__Exercise instructions__
Transcribe the records below exactly, leaving out any pictures.

::: Extracted entries

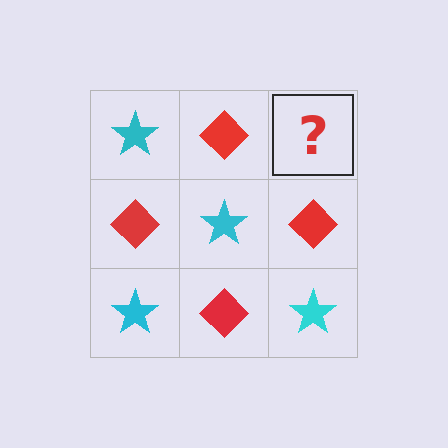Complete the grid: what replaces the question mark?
The question mark should be replaced with a cyan star.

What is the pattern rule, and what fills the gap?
The rule is that it alternates cyan star and red diamond in a checkerboard pattern. The gap should be filled with a cyan star.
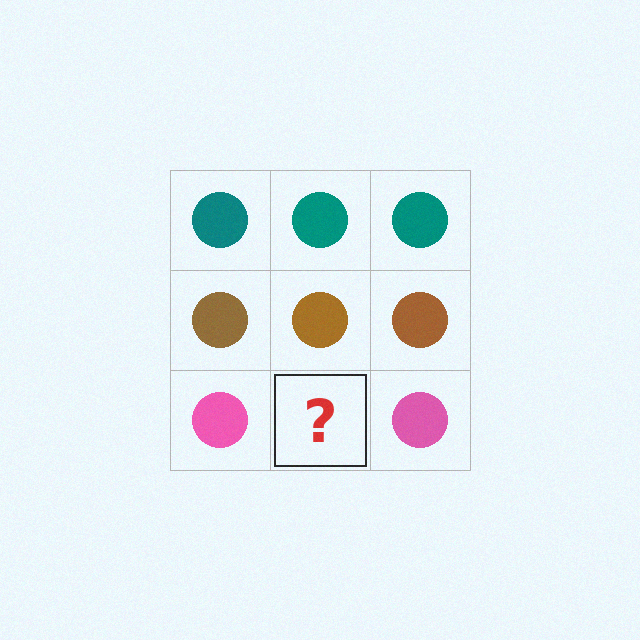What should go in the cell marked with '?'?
The missing cell should contain a pink circle.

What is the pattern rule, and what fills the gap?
The rule is that each row has a consistent color. The gap should be filled with a pink circle.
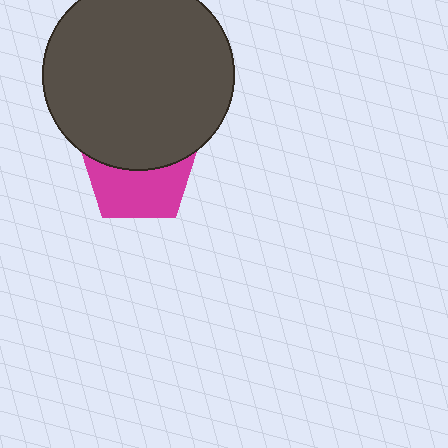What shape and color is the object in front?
The object in front is a dark gray circle.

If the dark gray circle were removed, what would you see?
You would see the complete magenta pentagon.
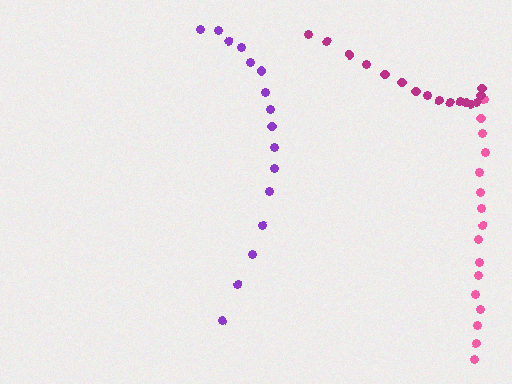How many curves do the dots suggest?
There are 3 distinct paths.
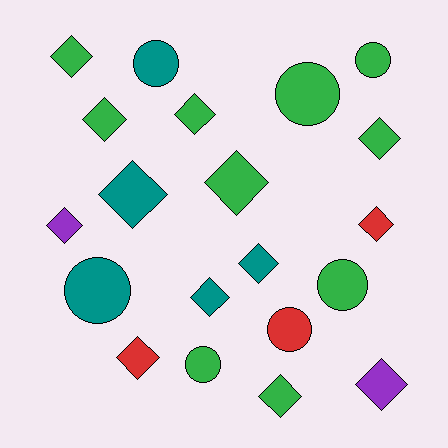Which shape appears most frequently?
Diamond, with 13 objects.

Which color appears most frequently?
Green, with 10 objects.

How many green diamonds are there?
There are 6 green diamonds.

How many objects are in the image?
There are 20 objects.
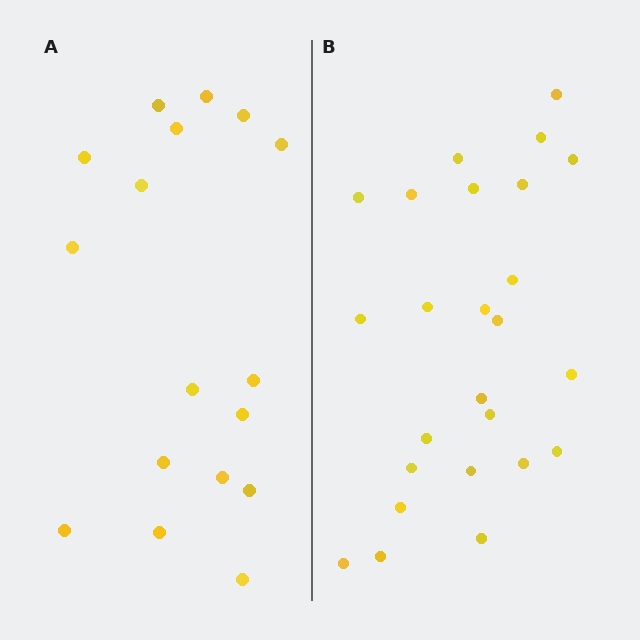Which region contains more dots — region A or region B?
Region B (the right region) has more dots.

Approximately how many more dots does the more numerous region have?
Region B has roughly 8 or so more dots than region A.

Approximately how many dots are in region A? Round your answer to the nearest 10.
About 20 dots. (The exact count is 17, which rounds to 20.)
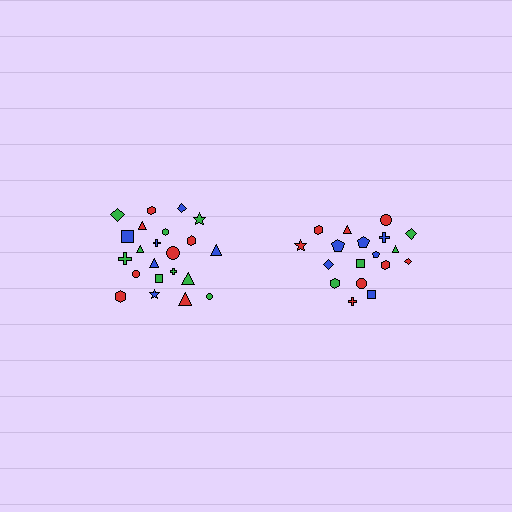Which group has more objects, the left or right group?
The left group.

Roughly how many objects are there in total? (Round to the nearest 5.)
Roughly 40 objects in total.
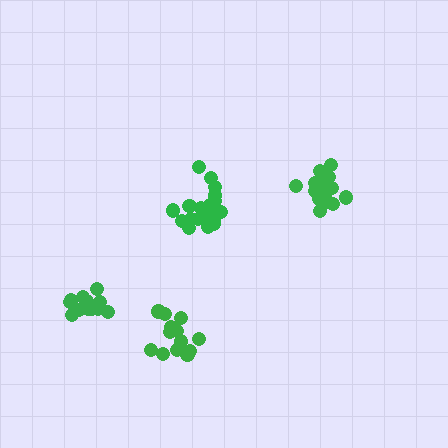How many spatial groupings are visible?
There are 4 spatial groupings.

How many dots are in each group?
Group 1: 17 dots, Group 2: 21 dots, Group 3: 21 dots, Group 4: 15 dots (74 total).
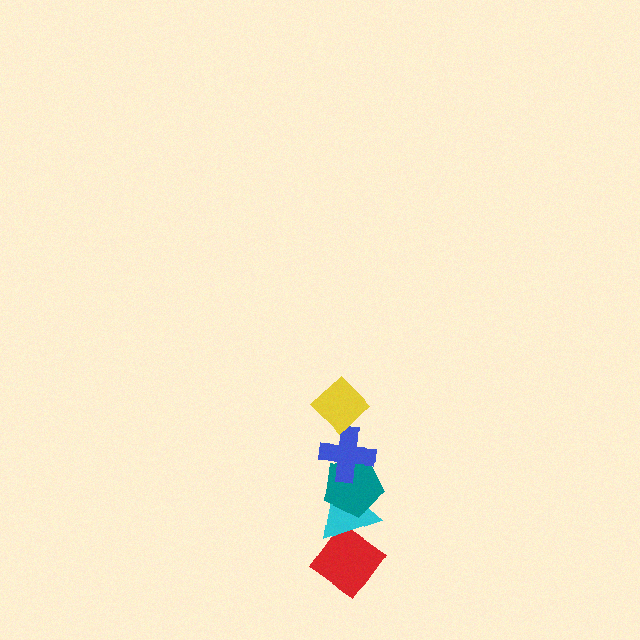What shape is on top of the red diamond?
The cyan triangle is on top of the red diamond.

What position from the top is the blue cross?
The blue cross is 2nd from the top.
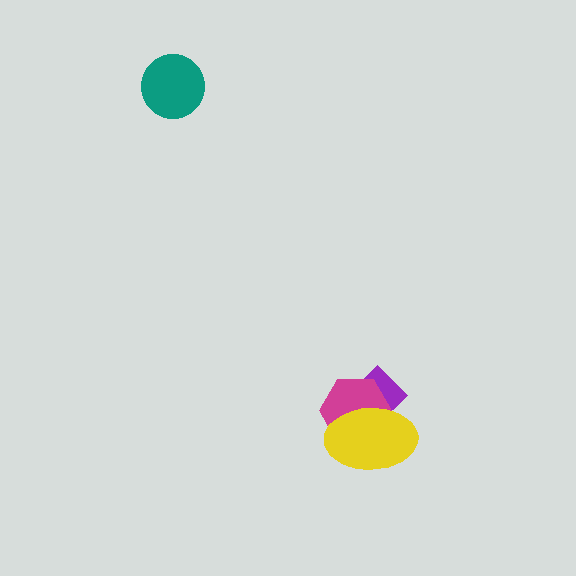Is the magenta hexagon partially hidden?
Yes, it is partially covered by another shape.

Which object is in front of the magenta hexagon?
The yellow ellipse is in front of the magenta hexagon.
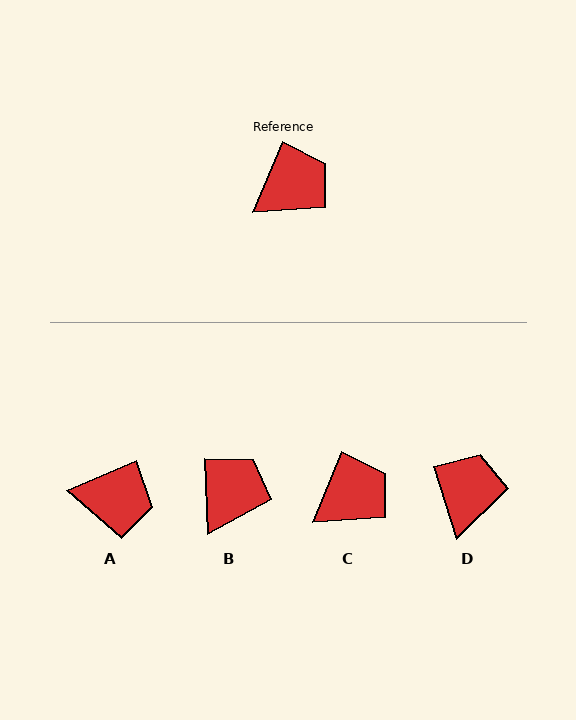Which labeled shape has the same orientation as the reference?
C.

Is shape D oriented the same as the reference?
No, it is off by about 40 degrees.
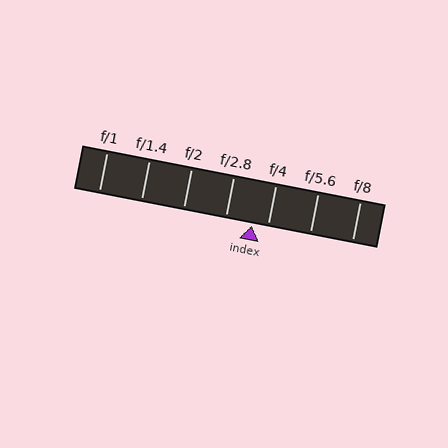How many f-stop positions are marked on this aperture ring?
There are 7 f-stop positions marked.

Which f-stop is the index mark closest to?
The index mark is closest to f/4.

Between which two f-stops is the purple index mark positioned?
The index mark is between f/2.8 and f/4.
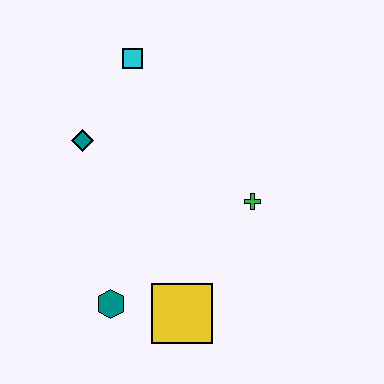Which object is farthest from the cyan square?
The yellow square is farthest from the cyan square.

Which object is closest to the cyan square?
The teal diamond is closest to the cyan square.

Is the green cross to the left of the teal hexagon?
No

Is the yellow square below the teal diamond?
Yes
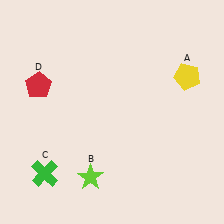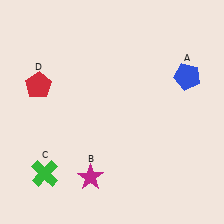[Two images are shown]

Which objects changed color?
A changed from yellow to blue. B changed from lime to magenta.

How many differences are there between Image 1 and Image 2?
There are 2 differences between the two images.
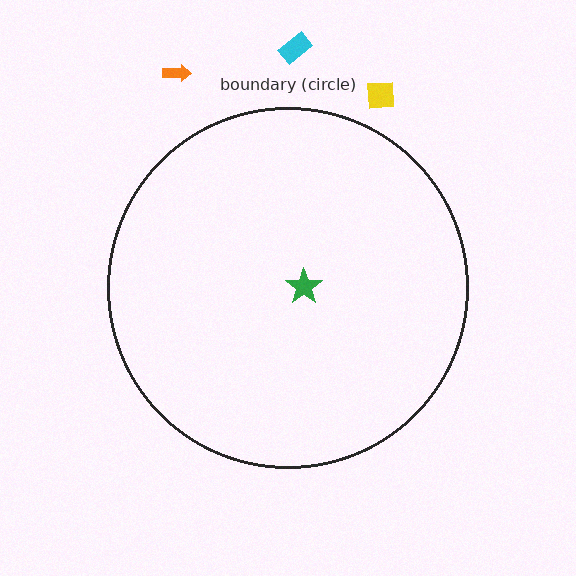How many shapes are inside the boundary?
1 inside, 3 outside.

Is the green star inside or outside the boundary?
Inside.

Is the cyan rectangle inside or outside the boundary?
Outside.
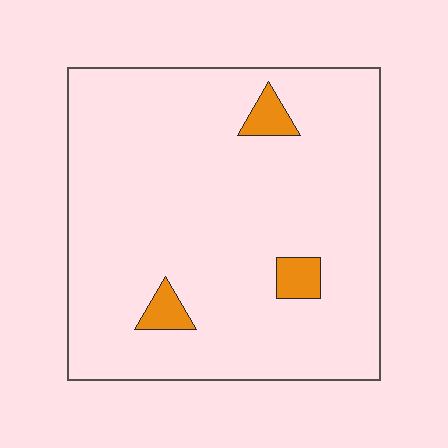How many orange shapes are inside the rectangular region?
3.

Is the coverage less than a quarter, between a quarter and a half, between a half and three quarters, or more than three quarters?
Less than a quarter.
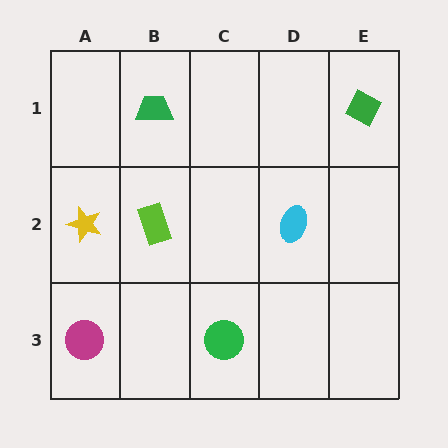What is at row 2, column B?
A lime rectangle.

::::::

__Output of the task__
Complete the grid: what replaces the question mark?
The question mark should be replaced with a cyan star.

What is the pattern rule, and what fills the gap?
The rule is that it alternates cyan star and red diamond in a checkerboard pattern. The gap should be filled with a cyan star.
What should go in the cell marked with '?'?
The missing cell should contain a pink circle.

What is the pattern rule, and what fills the gap?
The rule is that each row has a consistent color. The gap should be filled with a pink circle.
What shape and color is the object in front?
The object in front is a dark gray circle.

If the dark gray circle were removed, what would you see?
You would see the complete magenta pentagon.
How many curves do the dots suggest?
There are 3 distinct paths.
Which shape appears most frequently?
Diamond, with 13 objects.

Which color appears most frequently?
Green, with 10 objects.

How many green diamonds are there?
There are 6 green diamonds.

How many objects are in the image?
There are 20 objects.
Which region contains more dots — region A or region B?
Region B (the right region) has more dots.

Approximately how many more dots does the more numerous region have?
Region B has roughly 8 or so more dots than region A.

Approximately how many dots are in region A? Round your answer to the nearest 10.
About 20 dots. (The exact count is 17, which rounds to 20.)
Which group has more objects, the left or right group?
The left group.

Roughly how many objects are there in total? (Round to the nearest 5.)
Roughly 40 objects in total.
How many spatial groupings are visible?
There are 4 spatial groupings.

How many dots are in each group?
Group 1: 17 dots, Group 2: 21 dots, Group 3: 21 dots, Group 4: 15 dots (74 total).
What shape is on top of the red diamond?
The cyan triangle is on top of the red diamond.

What position from the top is the blue cross?
The blue cross is 2nd from the top.
Is the magenta hexagon partially hidden?
Yes, it is partially covered by another shape.

Which object is in front of the magenta hexagon?
The yellow ellipse is in front of the magenta hexagon.
Which labeled shape has the same orientation as the reference?
C.

Is shape D oriented the same as the reference?
No, it is off by about 40 degrees.
How many f-stop positions are marked on this aperture ring?
There are 7 f-stop positions marked.

Which f-stop is the index mark closest to?
The index mark is closest to f/4.

Between which two f-stops is the purple index mark positioned?
The index mark is between f/2.8 and f/4.
Which object is farthest from the cyan square?
The yellow square is farthest from the cyan square.

Which object is closest to the cyan square?
The teal diamond is closest to the cyan square.

Is the green cross to the left of the teal hexagon?
No

Is the yellow square below the teal diamond?
Yes
[Two images are shown]

Which objects changed color?
A changed from yellow to blue. B changed from lime to magenta.

How many differences are there between Image 1 and Image 2?
There are 2 differences between the two images.
How many shapes are inside the boundary?
1 inside, 3 outside.

Is the green star inside or outside the boundary?
Inside.

Is the cyan rectangle inside or outside the boundary?
Outside.
How many orange shapes are inside the rectangular region?
3.

Is the coverage less than a quarter, between a quarter and a half, between a half and three quarters, or more than three quarters?
Less than a quarter.
What is at row 2, column B?
A lime rectangle.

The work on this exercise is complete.